Input for this task:

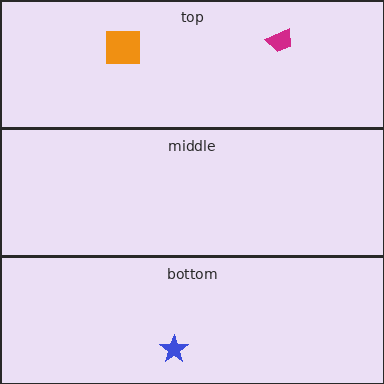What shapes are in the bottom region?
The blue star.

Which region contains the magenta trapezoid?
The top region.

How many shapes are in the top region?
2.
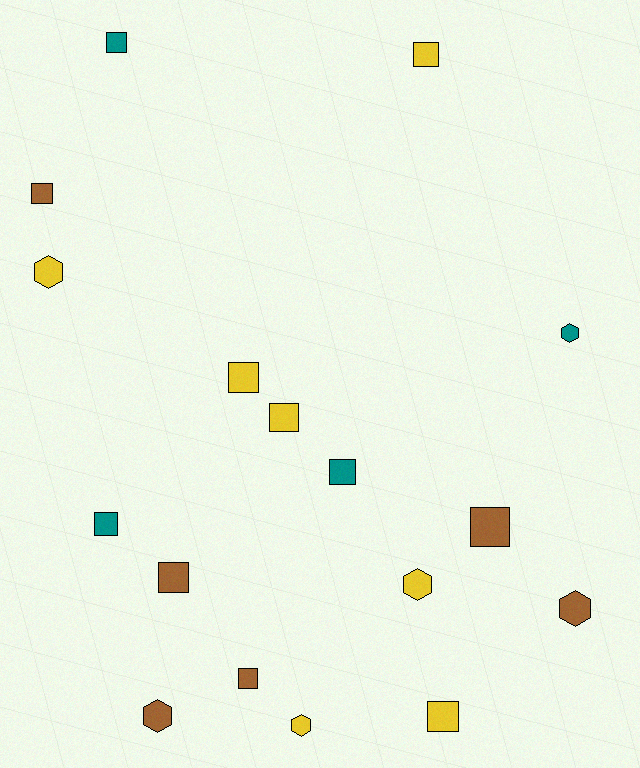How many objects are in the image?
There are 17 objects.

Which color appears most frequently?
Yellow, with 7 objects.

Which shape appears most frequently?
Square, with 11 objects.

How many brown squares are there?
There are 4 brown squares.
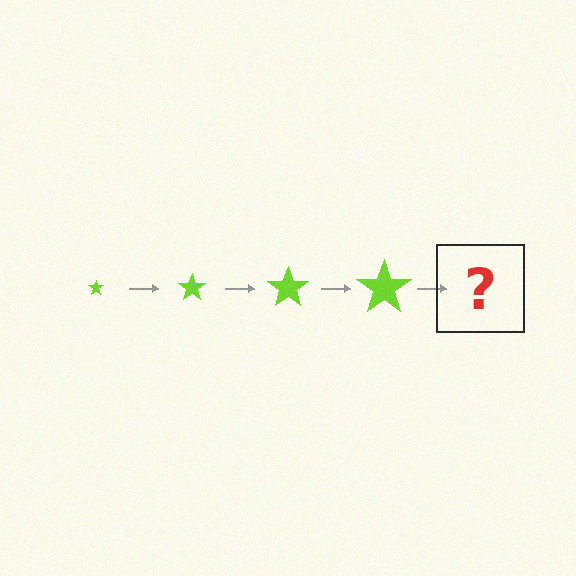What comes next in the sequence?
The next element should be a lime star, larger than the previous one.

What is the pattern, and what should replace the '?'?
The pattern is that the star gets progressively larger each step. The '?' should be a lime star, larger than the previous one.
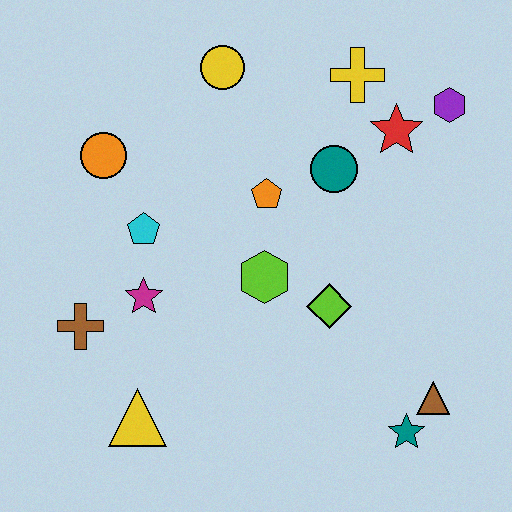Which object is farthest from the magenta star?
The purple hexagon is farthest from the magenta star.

Request: Nothing in the entries above should change when they are printed again, except that the pictures are dropped.

Complete answer:
What shapes are in the bottom region?
The blue star.

Which region contains the magenta trapezoid?
The top region.

How many shapes are in the top region?
2.
How many objects are in the image?
There are 17 objects.

Which color appears most frequently?
Yellow, with 7 objects.

Which shape appears most frequently?
Square, with 11 objects.

How many brown squares are there?
There are 4 brown squares.
What comes next in the sequence?
The next element should be a lime star, larger than the previous one.

What is the pattern, and what should replace the '?'?
The pattern is that the star gets progressively larger each step. The '?' should be a lime star, larger than the previous one.
Which object is farthest from the magenta star?
The purple hexagon is farthest from the magenta star.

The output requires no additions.